:: Data for processing
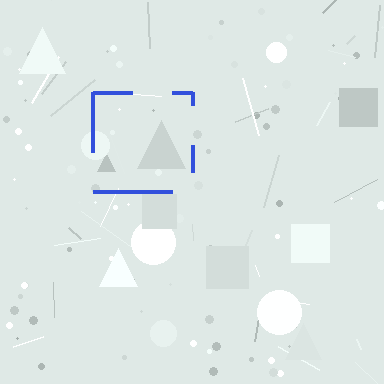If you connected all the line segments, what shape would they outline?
They would outline a square.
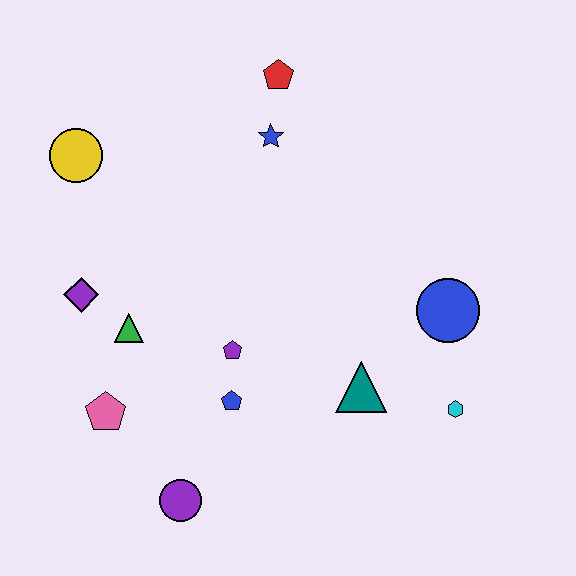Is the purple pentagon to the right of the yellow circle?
Yes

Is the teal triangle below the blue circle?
Yes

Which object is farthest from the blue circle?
The yellow circle is farthest from the blue circle.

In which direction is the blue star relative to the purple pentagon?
The blue star is above the purple pentagon.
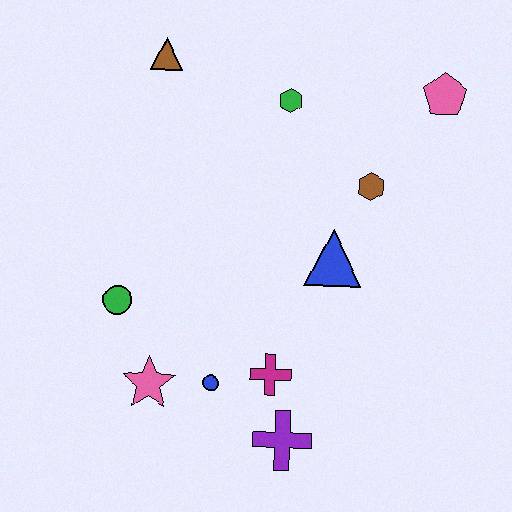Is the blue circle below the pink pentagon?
Yes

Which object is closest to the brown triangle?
The green hexagon is closest to the brown triangle.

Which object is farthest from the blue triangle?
The brown triangle is farthest from the blue triangle.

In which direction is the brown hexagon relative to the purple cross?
The brown hexagon is above the purple cross.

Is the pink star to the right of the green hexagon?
No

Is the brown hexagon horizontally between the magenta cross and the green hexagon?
No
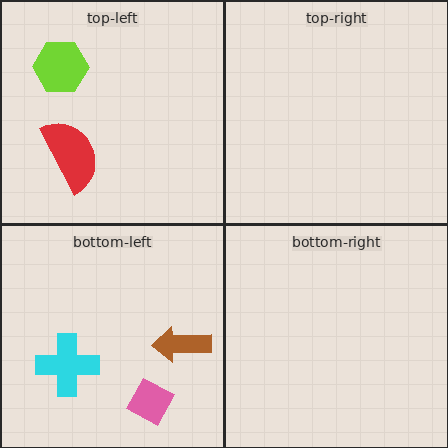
::::
Starting at the line that contains "Is the teal triangle below the blue circle?", write out every line through the end of the entries, both ends included, without any pictures.

Completed exercise
Is the teal triangle below the blue circle?
Yes

Which object is farthest from the blue circle?
The yellow circle is farthest from the blue circle.

In which direction is the blue star relative to the purple pentagon?
The blue star is above the purple pentagon.
Is the blue circle below the pink pentagon?
Yes

Which object is closest to the brown triangle?
The green hexagon is closest to the brown triangle.

Which object is farthest from the blue triangle?
The brown triangle is farthest from the blue triangle.

In which direction is the brown hexagon relative to the purple cross?
The brown hexagon is above the purple cross.

Is the pink star to the right of the green hexagon?
No

Is the brown hexagon horizontally between the magenta cross and the green hexagon?
No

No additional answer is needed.